# Exercise aim
Give the listing again character for character, but drop the images.

# Given data

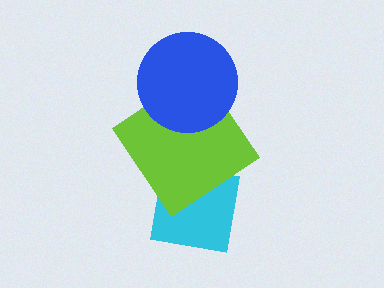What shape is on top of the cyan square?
The lime diamond is on top of the cyan square.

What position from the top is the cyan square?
The cyan square is 3rd from the top.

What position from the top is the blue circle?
The blue circle is 1st from the top.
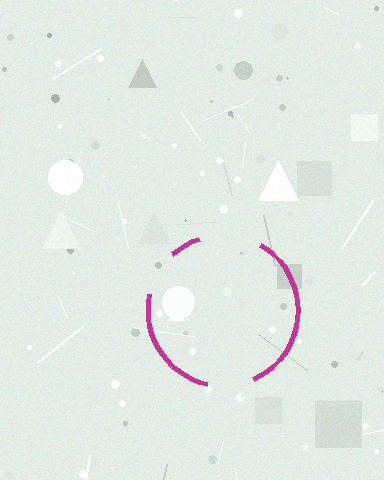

# Answer to the problem
What shape is on top of the cyan square?
The lime diamond is on top of the cyan square.

What position from the top is the cyan square?
The cyan square is 3rd from the top.

What position from the top is the blue circle?
The blue circle is 1st from the top.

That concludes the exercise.